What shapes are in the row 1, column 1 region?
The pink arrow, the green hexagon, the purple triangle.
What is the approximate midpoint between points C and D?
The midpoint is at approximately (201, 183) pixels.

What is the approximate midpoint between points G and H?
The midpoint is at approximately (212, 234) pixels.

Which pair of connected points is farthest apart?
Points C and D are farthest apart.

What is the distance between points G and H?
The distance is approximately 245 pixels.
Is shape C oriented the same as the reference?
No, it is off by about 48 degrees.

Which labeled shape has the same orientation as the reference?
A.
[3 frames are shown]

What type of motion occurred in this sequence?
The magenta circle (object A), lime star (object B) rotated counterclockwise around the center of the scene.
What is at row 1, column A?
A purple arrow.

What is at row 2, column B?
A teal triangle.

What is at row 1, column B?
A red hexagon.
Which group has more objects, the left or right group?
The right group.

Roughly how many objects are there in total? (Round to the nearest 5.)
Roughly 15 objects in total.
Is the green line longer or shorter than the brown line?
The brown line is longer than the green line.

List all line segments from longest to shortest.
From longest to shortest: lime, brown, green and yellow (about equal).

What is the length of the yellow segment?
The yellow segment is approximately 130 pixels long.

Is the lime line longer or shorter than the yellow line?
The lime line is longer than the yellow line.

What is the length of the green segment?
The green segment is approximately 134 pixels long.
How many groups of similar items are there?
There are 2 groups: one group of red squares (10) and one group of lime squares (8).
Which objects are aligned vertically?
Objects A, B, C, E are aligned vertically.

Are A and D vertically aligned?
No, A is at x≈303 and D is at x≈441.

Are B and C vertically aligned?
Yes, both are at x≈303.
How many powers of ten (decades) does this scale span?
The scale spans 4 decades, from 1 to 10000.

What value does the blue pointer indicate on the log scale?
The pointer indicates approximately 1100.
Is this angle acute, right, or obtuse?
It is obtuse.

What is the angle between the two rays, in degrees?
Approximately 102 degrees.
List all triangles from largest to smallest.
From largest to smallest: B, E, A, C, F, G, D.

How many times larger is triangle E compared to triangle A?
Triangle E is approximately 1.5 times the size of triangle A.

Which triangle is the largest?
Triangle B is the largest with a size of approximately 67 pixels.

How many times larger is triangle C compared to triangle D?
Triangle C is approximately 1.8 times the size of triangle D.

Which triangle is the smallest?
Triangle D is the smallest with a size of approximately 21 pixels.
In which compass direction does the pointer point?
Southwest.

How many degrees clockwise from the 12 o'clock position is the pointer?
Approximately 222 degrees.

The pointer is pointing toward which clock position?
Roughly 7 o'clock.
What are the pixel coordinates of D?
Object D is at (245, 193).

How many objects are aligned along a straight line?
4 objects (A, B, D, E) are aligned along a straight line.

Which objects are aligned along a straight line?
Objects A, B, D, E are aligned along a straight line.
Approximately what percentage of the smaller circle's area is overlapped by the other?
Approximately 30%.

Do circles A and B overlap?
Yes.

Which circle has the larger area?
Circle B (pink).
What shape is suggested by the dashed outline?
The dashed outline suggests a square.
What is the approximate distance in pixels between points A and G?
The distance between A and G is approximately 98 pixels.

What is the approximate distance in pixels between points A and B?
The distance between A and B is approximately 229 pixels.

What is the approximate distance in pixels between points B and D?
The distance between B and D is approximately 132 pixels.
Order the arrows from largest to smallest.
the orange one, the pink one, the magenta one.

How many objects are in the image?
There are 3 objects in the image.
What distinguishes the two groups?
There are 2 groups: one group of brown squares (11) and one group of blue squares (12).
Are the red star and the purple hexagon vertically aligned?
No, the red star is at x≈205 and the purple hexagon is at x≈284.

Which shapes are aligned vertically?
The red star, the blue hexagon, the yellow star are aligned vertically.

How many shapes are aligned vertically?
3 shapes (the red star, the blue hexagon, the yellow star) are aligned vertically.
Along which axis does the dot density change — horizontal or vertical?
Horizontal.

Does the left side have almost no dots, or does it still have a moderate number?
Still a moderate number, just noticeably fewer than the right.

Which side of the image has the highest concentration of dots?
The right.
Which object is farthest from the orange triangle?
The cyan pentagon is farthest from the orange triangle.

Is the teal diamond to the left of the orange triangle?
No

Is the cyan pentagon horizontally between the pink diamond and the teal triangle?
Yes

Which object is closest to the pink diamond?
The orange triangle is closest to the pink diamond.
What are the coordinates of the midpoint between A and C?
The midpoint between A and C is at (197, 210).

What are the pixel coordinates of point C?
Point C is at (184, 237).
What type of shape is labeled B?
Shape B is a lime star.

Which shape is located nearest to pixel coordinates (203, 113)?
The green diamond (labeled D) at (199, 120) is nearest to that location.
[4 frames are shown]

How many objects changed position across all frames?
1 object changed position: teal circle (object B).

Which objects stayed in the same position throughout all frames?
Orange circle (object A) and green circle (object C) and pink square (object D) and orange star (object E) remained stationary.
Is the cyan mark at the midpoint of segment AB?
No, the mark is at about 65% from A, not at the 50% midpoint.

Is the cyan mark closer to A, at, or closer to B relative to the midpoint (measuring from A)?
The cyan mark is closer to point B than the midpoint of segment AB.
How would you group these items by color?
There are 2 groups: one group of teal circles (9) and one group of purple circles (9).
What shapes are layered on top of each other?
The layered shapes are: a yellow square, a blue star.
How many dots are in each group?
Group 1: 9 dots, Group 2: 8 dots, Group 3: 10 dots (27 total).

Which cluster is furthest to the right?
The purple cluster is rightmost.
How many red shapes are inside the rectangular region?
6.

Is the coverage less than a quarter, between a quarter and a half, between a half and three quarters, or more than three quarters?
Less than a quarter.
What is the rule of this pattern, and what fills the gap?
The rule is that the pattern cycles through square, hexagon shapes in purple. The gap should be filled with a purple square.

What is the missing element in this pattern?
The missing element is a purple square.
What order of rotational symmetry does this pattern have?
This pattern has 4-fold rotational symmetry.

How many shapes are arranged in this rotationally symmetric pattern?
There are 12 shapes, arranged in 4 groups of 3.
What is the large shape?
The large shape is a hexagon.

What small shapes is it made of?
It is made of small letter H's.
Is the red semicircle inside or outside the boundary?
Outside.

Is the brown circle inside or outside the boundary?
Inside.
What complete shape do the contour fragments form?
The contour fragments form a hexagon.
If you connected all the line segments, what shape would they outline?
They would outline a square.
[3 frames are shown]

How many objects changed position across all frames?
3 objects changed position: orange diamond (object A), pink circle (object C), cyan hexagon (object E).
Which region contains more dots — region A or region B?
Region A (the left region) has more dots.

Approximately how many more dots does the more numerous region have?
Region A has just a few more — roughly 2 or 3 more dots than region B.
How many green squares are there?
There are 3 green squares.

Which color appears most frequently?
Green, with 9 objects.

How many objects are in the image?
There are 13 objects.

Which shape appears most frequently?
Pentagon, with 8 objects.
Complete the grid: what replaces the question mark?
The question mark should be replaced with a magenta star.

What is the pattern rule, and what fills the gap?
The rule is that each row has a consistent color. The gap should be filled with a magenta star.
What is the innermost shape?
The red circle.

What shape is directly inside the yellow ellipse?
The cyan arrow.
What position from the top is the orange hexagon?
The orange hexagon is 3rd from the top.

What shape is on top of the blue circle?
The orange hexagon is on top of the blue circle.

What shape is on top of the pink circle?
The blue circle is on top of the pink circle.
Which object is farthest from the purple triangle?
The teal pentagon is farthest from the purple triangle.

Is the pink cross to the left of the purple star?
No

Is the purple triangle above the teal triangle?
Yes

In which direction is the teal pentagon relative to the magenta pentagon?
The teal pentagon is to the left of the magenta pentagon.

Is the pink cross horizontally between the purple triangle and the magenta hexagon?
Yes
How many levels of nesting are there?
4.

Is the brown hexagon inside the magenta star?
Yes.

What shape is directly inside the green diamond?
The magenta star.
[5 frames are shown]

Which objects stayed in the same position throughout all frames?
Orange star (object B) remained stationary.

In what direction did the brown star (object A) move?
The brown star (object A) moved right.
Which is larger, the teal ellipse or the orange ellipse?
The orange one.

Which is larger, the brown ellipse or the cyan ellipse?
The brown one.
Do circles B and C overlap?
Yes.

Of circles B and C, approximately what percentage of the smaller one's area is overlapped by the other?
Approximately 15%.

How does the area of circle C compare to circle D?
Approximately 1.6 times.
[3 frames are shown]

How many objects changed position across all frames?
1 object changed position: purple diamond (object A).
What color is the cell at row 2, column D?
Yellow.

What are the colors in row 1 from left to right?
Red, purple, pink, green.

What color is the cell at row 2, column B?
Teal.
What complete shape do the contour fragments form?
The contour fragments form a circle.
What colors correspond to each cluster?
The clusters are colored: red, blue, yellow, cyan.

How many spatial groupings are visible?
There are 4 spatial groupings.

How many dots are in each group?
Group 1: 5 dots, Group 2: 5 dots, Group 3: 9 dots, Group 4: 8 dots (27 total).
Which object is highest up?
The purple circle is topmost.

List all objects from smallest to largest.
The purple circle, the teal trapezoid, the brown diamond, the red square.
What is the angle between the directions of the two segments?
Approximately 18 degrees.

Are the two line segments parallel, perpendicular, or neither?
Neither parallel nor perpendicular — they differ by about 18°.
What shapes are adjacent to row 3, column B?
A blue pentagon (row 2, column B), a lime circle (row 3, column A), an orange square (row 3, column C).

════

WORK TO COMPLETE: Your task is to repeat the lines from the one containing "Which region contains" to the one containing "[5 frames are shown]", both lines included. Leave out every other line.

RESPONSE TO THIS EXERCISE:
Which region contains more dots — region A or region B?
Region A (the left region) has more dots.

Approximately how many more dots does the more numerous region have?
Region A has just a few more — roughly 2 or 3 more dots than region B.
How many green squares are there?
There are 3 green squares.

Which color appears most frequently?
Green, with 9 objects.

How many objects are in the image?
There are 13 objects.

Which shape appears most frequently?
Pentagon, with 8 objects.
Complete the grid: what replaces the question mark?
The question mark should be replaced with a magenta star.

What is the pattern rule, and what fills the gap?
The rule is that each row has a consistent color. The gap should be filled with a magenta star.
What is the innermost shape?
The red circle.

What shape is directly inside the yellow ellipse?
The cyan arrow.
What position from the top is the orange hexagon?
The orange hexagon is 3rd from the top.

What shape is on top of the blue circle?
The orange hexagon is on top of the blue circle.

What shape is on top of the pink circle?
The blue circle is on top of the pink circle.
Which object is farthest from the purple triangle?
The teal pentagon is farthest from the purple triangle.

Is the pink cross to the left of the purple star?
No

Is the purple triangle above the teal triangle?
Yes

In which direction is the teal pentagon relative to the magenta pentagon?
The teal pentagon is to the left of the magenta pentagon.

Is the pink cross horizontally between the purple triangle and the magenta hexagon?
Yes
How many levels of nesting are there?
4.

Is the brown hexagon inside the magenta star?
Yes.

What shape is directly inside the green diamond?
The magenta star.
[5 frames are shown]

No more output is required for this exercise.